Extract each line of the material that follows exactly and omit its pictures.
[Start GIVEN INFORMATION]
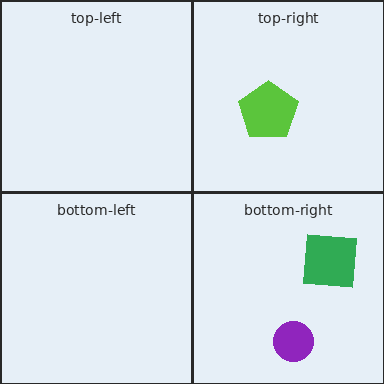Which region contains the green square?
The bottom-right region.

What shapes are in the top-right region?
The lime pentagon.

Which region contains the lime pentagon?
The top-right region.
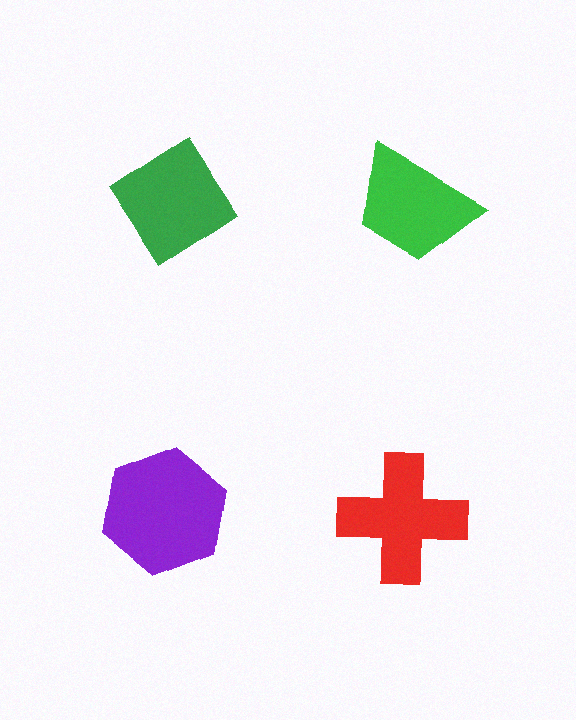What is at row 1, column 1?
A green diamond.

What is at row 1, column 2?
A green trapezoid.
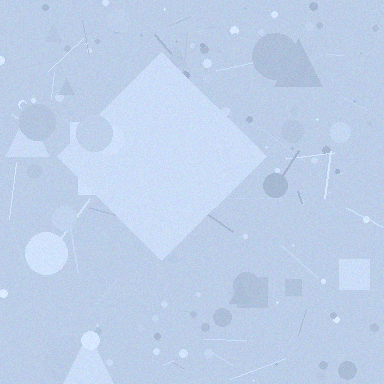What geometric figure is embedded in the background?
A diamond is embedded in the background.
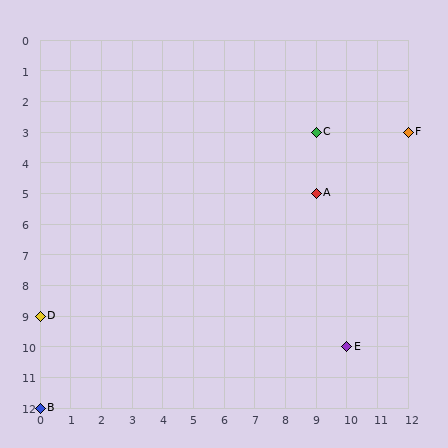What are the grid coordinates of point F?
Point F is at grid coordinates (12, 3).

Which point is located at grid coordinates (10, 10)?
Point E is at (10, 10).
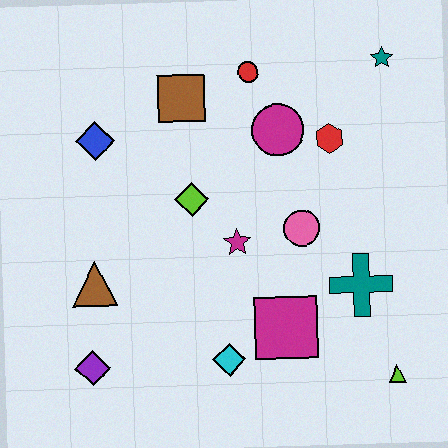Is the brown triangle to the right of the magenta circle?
No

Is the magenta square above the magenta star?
No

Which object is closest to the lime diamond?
The magenta star is closest to the lime diamond.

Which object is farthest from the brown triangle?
The teal star is farthest from the brown triangle.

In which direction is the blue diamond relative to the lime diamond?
The blue diamond is to the left of the lime diamond.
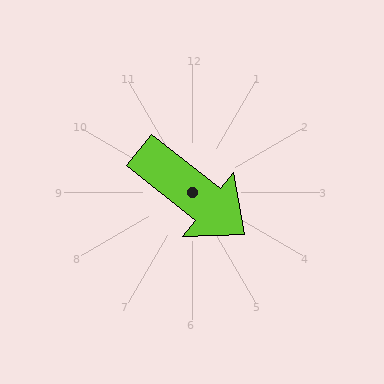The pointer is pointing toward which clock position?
Roughly 4 o'clock.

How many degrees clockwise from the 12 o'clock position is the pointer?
Approximately 129 degrees.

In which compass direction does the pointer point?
[End GIVEN INFORMATION]
### OUTPUT BELOW
Which region contains the green square?
The bottom-right region.

What shapes are in the top-right region?
The lime pentagon.

Which region contains the lime pentagon?
The top-right region.
What is at row 1, column 1?
A green diamond.

What is at row 1, column 2?
A green trapezoid.
What geometric figure is embedded in the background?
A diamond is embedded in the background.
What are the grid coordinates of point F?
Point F is at grid coordinates (12, 3).

Which point is located at grid coordinates (10, 10)?
Point E is at (10, 10).
Is the brown triangle to the right of the magenta circle?
No

Is the magenta square above the magenta star?
No

Which object is closest to the lime diamond?
The magenta star is closest to the lime diamond.

Which object is farthest from the brown triangle?
The teal star is farthest from the brown triangle.

In which direction is the blue diamond relative to the lime diamond?
The blue diamond is to the left of the lime diamond.
The pointer is pointing toward which clock position?
Roughly 4 o'clock.

How many degrees clockwise from the 12 o'clock position is the pointer?
Approximately 129 degrees.

In which compass direction does the pointer point?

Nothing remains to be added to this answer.